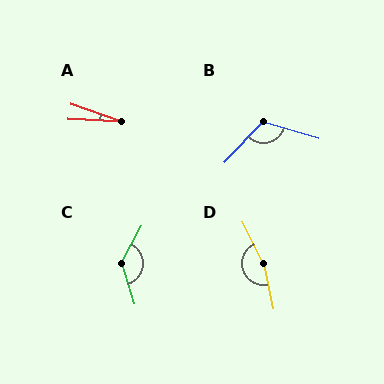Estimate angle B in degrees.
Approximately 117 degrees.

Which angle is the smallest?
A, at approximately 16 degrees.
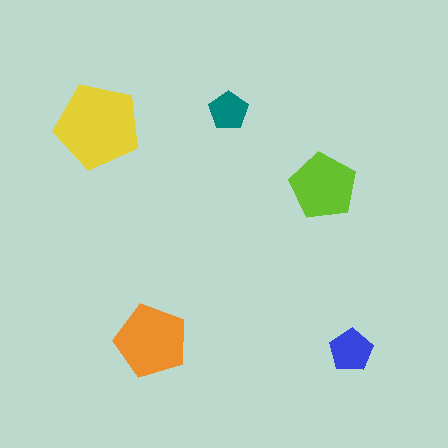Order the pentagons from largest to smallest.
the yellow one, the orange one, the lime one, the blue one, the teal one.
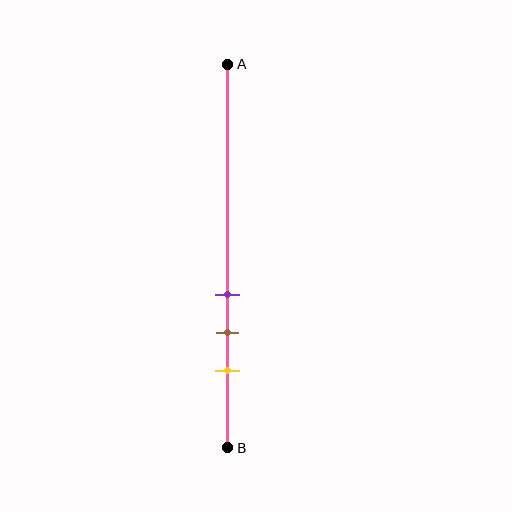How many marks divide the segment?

.....

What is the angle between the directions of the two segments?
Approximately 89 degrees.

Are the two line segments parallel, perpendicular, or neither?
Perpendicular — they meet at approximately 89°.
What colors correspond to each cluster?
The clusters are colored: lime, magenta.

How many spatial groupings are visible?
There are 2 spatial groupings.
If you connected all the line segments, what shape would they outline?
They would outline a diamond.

.....

__Exercise directions__. Copy exactly the material above from the line with "Which angle is the smallest?" to the line with "How many marks divide the segment?", ends included, and nothing else. Leave out any picture.

__Task output__.
Which angle is the smallest?
A, at approximately 16 degrees.
Order the pentagons from largest to smallest.
the yellow one, the orange one, the lime one, the blue one, the teal one.
How many marks divide the segment?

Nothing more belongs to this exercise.